▼

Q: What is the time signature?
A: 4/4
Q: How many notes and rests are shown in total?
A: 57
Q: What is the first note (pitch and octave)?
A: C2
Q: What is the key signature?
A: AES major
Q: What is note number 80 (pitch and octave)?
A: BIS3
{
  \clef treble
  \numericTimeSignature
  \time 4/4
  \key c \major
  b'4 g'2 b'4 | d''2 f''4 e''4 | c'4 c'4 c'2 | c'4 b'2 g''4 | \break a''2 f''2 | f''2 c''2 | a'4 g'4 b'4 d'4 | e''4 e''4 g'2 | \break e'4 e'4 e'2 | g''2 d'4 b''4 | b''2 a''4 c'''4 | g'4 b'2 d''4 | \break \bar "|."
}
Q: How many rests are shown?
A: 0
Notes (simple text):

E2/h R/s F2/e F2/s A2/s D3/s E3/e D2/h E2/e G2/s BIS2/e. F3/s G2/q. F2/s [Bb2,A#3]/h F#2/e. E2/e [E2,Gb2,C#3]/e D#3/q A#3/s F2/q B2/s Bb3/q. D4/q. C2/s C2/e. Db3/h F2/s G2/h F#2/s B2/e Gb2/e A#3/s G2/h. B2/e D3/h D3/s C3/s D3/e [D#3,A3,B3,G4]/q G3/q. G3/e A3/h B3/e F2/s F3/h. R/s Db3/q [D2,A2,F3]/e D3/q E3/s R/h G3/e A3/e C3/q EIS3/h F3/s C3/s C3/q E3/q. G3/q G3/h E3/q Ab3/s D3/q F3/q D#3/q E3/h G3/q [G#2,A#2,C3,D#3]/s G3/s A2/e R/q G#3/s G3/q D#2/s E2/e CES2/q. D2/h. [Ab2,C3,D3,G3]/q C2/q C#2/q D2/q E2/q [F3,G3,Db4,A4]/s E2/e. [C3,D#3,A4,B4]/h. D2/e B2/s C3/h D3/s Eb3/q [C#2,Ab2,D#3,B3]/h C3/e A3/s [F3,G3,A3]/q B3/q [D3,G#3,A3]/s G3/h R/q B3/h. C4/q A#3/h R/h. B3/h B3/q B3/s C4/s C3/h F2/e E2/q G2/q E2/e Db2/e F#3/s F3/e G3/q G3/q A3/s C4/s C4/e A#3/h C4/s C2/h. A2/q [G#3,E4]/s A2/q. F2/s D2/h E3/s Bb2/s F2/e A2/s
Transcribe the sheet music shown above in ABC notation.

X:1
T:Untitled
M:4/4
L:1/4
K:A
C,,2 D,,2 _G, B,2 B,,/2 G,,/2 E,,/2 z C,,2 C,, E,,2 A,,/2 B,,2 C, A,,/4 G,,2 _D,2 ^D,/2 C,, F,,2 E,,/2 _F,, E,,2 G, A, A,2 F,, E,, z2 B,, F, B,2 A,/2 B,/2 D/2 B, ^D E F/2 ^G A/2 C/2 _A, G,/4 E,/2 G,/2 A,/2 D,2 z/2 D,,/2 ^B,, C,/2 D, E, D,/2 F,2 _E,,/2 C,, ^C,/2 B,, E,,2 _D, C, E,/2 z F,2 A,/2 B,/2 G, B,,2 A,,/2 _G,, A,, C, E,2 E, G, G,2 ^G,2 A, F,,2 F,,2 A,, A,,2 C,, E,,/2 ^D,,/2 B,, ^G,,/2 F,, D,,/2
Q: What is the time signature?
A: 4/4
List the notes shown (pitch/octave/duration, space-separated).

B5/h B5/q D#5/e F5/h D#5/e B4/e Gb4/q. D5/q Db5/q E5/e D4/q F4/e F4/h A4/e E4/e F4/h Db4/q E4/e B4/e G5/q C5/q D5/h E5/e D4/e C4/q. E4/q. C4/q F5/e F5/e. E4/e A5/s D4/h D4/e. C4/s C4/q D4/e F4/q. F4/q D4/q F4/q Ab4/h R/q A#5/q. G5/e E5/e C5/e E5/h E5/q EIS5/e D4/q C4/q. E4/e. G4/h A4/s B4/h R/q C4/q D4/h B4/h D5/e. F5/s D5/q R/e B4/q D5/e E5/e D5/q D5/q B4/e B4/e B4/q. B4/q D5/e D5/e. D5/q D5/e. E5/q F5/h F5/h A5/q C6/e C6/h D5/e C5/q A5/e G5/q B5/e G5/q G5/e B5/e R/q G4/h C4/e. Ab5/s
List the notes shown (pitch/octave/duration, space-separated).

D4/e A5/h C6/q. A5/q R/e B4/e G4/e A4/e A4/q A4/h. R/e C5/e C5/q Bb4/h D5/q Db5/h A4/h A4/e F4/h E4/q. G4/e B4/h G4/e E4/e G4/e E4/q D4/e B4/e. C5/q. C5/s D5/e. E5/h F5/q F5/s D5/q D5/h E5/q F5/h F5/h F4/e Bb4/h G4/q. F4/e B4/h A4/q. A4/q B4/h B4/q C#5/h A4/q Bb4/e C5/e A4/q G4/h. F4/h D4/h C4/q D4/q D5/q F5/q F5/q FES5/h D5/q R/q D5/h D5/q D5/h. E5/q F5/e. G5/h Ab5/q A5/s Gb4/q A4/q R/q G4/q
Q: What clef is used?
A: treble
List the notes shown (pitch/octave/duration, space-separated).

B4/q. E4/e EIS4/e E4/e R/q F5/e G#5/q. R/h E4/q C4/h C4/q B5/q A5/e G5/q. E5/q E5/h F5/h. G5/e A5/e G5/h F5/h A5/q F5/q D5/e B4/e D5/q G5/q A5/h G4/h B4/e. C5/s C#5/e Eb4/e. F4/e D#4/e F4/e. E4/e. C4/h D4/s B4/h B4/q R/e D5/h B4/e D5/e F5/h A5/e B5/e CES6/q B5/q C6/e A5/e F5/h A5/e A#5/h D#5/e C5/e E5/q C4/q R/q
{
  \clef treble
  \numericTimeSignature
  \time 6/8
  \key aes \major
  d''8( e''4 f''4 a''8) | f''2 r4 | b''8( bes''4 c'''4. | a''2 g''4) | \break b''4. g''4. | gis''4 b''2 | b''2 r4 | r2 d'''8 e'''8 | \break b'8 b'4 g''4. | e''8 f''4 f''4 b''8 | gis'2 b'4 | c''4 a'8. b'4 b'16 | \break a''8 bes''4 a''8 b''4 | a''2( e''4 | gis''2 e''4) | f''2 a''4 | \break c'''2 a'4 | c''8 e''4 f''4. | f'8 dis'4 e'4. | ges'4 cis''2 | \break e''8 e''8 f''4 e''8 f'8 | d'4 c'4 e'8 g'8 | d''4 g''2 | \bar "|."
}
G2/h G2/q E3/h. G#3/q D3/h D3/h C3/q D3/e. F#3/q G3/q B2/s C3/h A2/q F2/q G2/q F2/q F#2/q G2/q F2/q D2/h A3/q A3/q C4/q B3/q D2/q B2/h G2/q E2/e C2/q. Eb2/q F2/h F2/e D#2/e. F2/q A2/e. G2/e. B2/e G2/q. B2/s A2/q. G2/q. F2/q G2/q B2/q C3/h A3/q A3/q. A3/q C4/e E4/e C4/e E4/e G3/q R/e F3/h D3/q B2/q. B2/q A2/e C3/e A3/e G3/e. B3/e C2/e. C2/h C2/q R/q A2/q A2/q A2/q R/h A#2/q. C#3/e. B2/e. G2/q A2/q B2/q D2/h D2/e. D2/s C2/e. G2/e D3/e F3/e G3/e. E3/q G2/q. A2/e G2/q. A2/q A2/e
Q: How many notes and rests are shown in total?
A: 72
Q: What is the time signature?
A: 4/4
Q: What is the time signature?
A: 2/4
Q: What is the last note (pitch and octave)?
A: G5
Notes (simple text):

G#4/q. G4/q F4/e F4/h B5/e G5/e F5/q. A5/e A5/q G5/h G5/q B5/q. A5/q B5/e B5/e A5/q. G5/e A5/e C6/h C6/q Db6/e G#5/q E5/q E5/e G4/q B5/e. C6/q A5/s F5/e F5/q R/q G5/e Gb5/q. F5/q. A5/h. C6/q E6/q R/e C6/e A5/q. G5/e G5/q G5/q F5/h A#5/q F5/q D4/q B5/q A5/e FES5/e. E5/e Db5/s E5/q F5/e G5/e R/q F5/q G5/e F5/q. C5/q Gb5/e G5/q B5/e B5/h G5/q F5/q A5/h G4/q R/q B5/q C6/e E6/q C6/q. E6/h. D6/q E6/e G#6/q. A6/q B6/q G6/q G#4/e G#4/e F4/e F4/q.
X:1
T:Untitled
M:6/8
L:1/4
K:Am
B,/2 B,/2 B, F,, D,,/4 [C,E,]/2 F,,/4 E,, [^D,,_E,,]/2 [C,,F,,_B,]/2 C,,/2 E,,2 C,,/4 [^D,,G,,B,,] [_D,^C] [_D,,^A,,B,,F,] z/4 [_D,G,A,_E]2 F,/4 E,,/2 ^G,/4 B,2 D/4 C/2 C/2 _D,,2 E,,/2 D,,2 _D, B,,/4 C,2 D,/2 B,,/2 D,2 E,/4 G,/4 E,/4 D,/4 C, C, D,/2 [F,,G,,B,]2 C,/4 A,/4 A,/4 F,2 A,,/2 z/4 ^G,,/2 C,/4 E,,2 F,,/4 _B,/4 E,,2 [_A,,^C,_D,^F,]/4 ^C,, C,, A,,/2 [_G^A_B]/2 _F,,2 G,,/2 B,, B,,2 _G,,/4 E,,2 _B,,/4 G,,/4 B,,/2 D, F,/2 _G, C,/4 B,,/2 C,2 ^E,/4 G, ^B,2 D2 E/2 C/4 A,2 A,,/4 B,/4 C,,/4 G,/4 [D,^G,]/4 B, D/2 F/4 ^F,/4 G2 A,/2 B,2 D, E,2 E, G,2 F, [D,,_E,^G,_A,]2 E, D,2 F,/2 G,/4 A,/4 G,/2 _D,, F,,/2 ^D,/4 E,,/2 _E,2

▲

▸ **Task to carry out**:
Please update the material from its first line through the line containing "Transcribe the sheet", replacing each "shown" with "displayed" and leaving everything else unchanged.

▸ **Task output**:
Q: What is the time signature?
A: 4/4
Q: How many notes and rests are displayed in total?
A: 57
Q: What is the first note (pitch and octave)?
A: C2
Q: What is the key signature?
A: AES major
Q: What is note number 80 (pitch and octave)?
A: BIS3
{
  \clef treble
  \numericTimeSignature
  \time 4/4
  \key c \major
  b'4 g'2 b'4 | d''2 f''4 e''4 | c'4 c'4 c'2 | c'4 b'2 g''4 | \break a''2 f''2 | f''2 c''2 | a'4 g'4 b'4 d'4 | e''4 e''4 g'2 | \break e'4 e'4 e'2 | g''2 d'4 b''4 | b''2 a''4 c'''4 | g'4 b'2 d''4 | \break \bar "|."
}
Q: How many rests are displayed?
A: 0
Notes (simple text):

E2/h R/s F2/e F2/s A2/s D3/s E3/e D2/h E2/e G2/s BIS2/e. F3/s G2/q. F2/s [Bb2,A#3]/h F#2/e. E2/e [E2,Gb2,C#3]/e D#3/q A#3/s F2/q B2/s Bb3/q. D4/q. C2/s C2/e. Db3/h F2/s G2/h F#2/s B2/e Gb2/e A#3/s G2/h. B2/e D3/h D3/s C3/s D3/e [D#3,A3,B3,G4]/q G3/q. G3/e A3/h B3/e F2/s F3/h. R/s Db3/q [D2,A2,F3]/e D3/q E3/s R/h G3/e A3/e C3/q EIS3/h F3/s C3/s C3/q E3/q. G3/q G3/h E3/q Ab3/s D3/q F3/q D#3/q E3/h G3/q [G#2,A#2,C3,D#3]/s G3/s A2/e R/q G#3/s G3/q D#2/s E2/e CES2/q. D2/h. [Ab2,C3,D3,G3]/q C2/q C#2/q D2/q E2/q [F3,G3,Db4,A4]/s E2/e. [C3,D#3,A4,B4]/h. D2/e B2/s C3/h D3/s Eb3/q [C#2,Ab2,D#3,B3]/h C3/e A3/s [F3,G3,A3]/q B3/q [D3,G#3,A3]/s G3/h R/q B3/h. C4/q A#3/h R/h. B3/h B3/q B3/s C4/s C3/h F2/e E2/q G2/q E2/e Db2/e F#3/s F3/e G3/q G3/q A3/s C4/s C4/e A#3/h C4/s C2/h. A2/q [G#3,E4]/s A2/q. F2/s D2/h E3/s Bb2/s F2/e A2/s
Transcribe the sheet music displayed above in ABC notation.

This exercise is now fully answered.